* [DATA SHOWN]
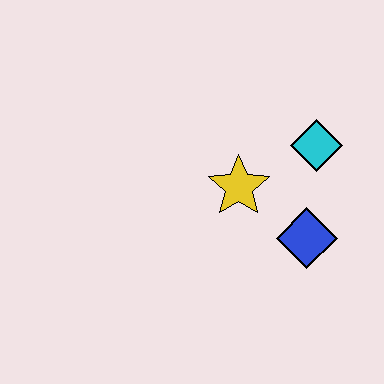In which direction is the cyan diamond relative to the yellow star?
The cyan diamond is to the right of the yellow star.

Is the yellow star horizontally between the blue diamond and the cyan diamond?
No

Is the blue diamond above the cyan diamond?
No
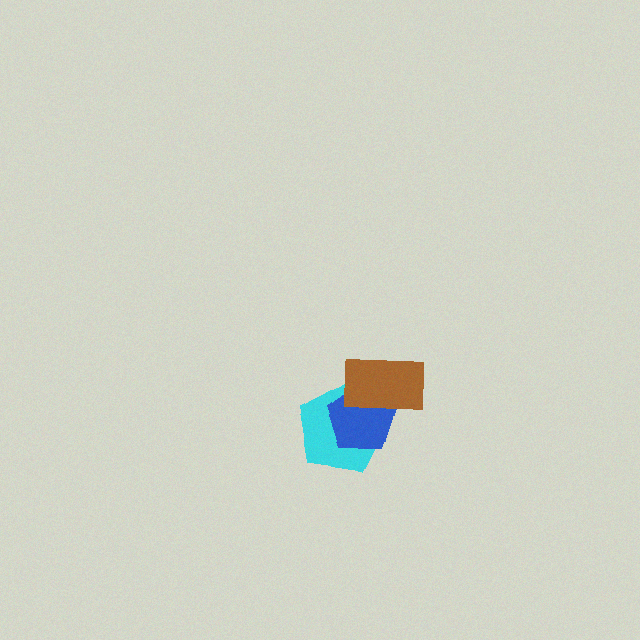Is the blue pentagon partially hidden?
Yes, it is partially covered by another shape.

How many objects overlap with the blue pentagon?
2 objects overlap with the blue pentagon.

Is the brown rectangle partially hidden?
No, no other shape covers it.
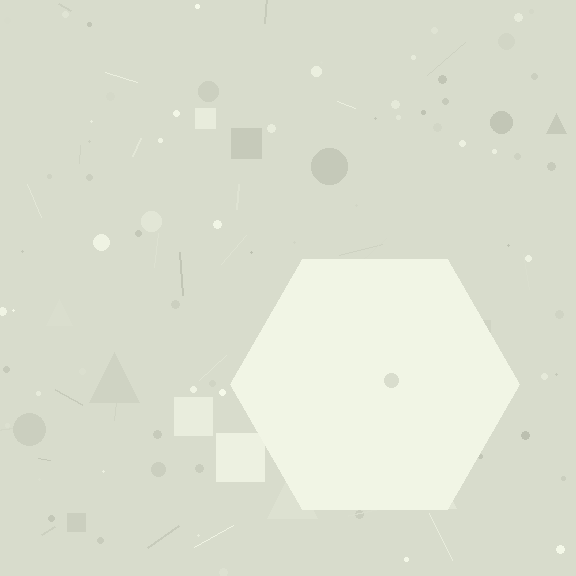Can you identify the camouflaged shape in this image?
The camouflaged shape is a hexagon.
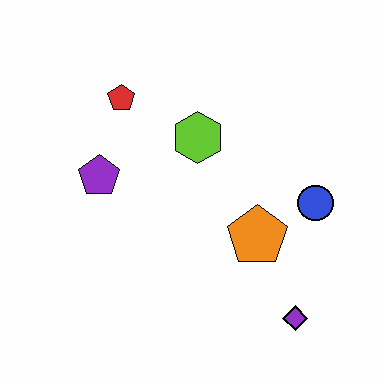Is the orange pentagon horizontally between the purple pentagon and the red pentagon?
No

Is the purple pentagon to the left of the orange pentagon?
Yes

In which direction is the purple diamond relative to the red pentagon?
The purple diamond is below the red pentagon.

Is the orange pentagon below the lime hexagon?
Yes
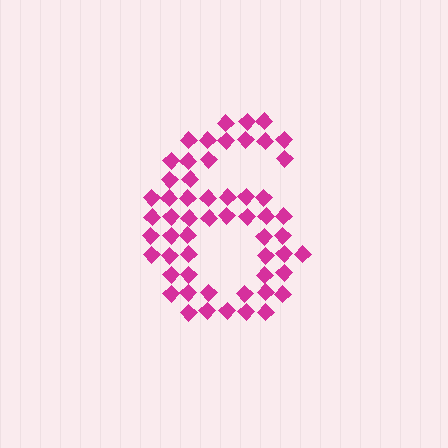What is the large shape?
The large shape is the digit 6.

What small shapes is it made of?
It is made of small diamonds.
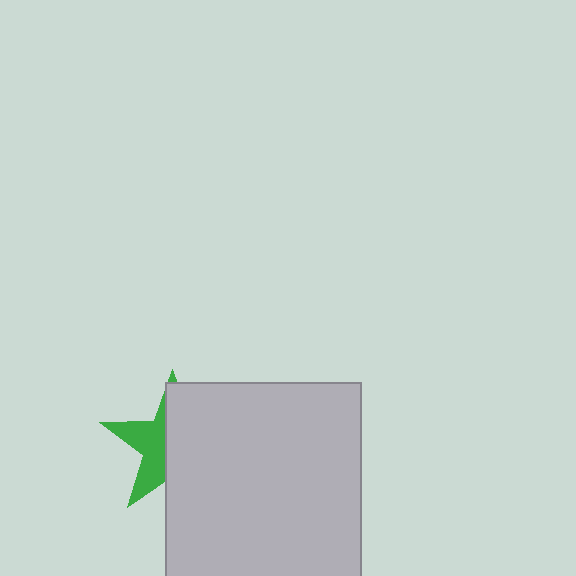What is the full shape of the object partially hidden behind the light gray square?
The partially hidden object is a green star.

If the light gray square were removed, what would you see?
You would see the complete green star.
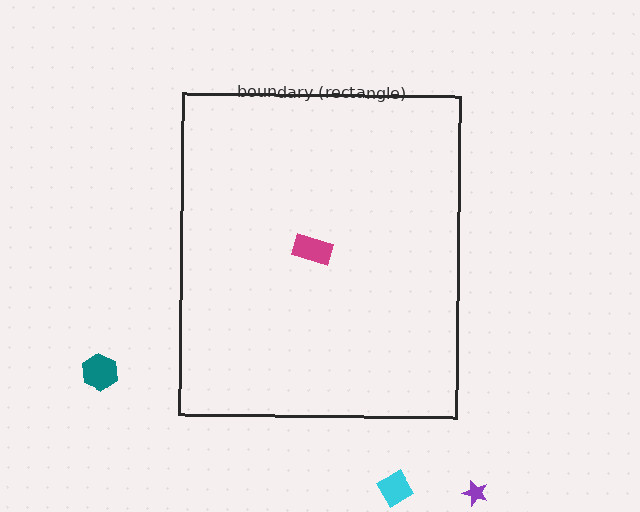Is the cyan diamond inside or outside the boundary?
Outside.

* [TASK DESCRIPTION] Reproduce the data above in full, exactly as it is, with the pictures left out.

* [RESPONSE TO THE TASK]
In which direction is the cyan diamond relative to the yellow star?
The cyan diamond is to the right of the yellow star.

Is the yellow star horizontally between the blue diamond and the cyan diamond?
No

Is the blue diamond above the cyan diamond?
No
Is the blue pentagon partially hidden?
Yes, it is partially covered by another shape.

How many objects overlap with the blue pentagon?
2 objects overlap with the blue pentagon.

Is the brown rectangle partially hidden?
No, no other shape covers it.
Can you identify the camouflaged shape in this image?
The camouflaged shape is a hexagon.
Is the orange pentagon horizontally between the purple pentagon and the red pentagon?
No

Is the purple pentagon to the left of the orange pentagon?
Yes

In which direction is the purple diamond relative to the red pentagon?
The purple diamond is below the red pentagon.

Is the orange pentagon below the lime hexagon?
Yes
What is the large shape?
The large shape is the digit 6.

What small shapes is it made of?
It is made of small diamonds.
What is the full shape of the object partially hidden behind the light gray square?
The partially hidden object is a green star.

If the light gray square were removed, what would you see?
You would see the complete green star.
Is the cyan diamond inside or outside the boundary?
Outside.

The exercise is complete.